◆ **TASK TO COMPLETE**
With the pictures left out, copy the listing below exactly.

◆ **Questions about figures and their features**
◆ ◆ ◆ ◆ ◆ ◆ ◆

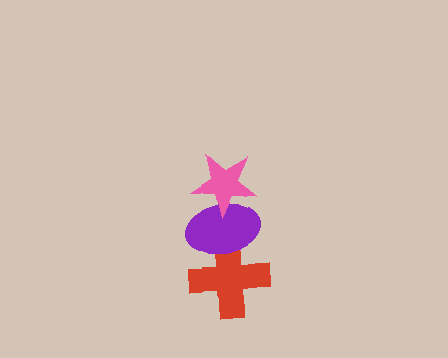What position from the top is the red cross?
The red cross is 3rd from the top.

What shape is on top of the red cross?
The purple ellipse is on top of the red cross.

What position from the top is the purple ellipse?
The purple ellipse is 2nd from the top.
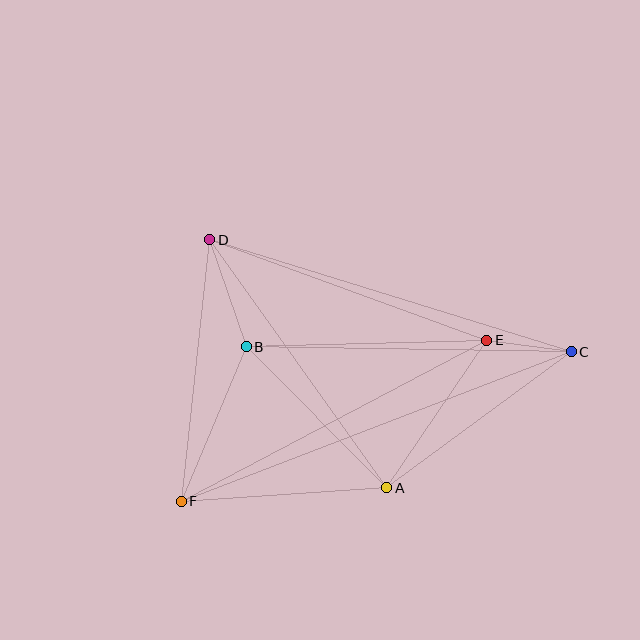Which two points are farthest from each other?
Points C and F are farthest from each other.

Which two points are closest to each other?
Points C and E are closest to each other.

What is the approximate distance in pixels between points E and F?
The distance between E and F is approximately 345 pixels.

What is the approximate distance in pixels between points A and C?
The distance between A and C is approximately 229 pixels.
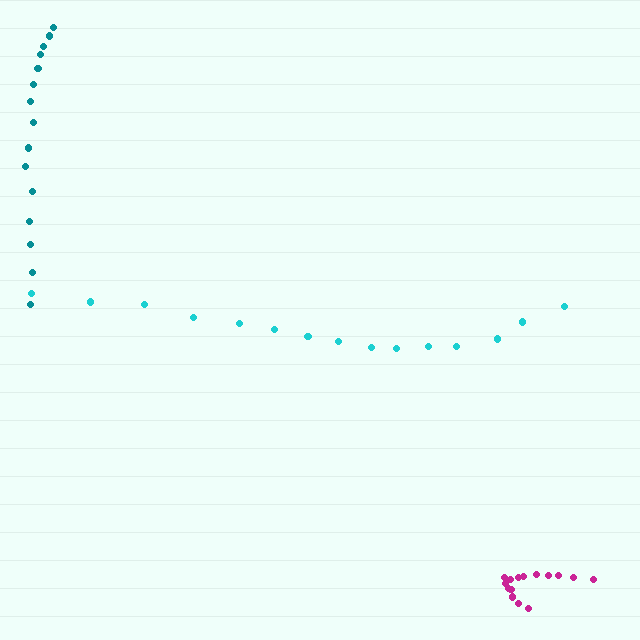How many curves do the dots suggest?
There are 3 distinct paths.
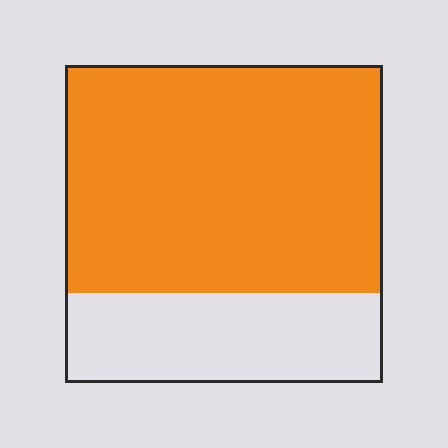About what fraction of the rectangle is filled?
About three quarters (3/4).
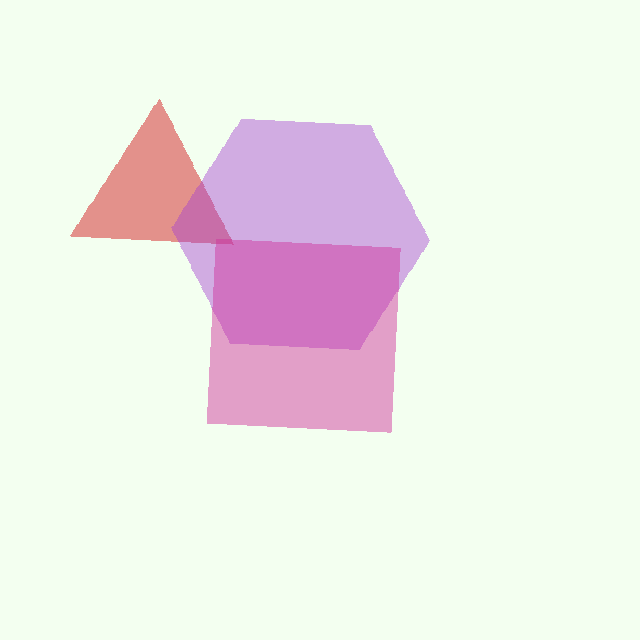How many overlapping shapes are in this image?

◆ ◆ ◆ ◆ ◆ ◆ ◆

◆ **RESULT**
What position from the top is the red cross?
The red cross is 3rd from the top.

What shape is on top of the red cross?
The purple ellipse is on top of the red cross.

What position from the top is the purple ellipse?
The purple ellipse is 2nd from the top.
Which two points are farthest from each other?
Points C and F are farthest from each other.

Which two points are closest to each other?
Points C and E are closest to each other.

What is the approximate distance in pixels between points E and F?
The distance between E and F is approximately 345 pixels.

What is the approximate distance in pixels between points A and C?
The distance between A and C is approximately 229 pixels.
How many curves do the dots suggest?
There are 3 distinct paths.
About what fraction of the rectangle is filled?
About three quarters (3/4).
How many overlapping shapes are in this image?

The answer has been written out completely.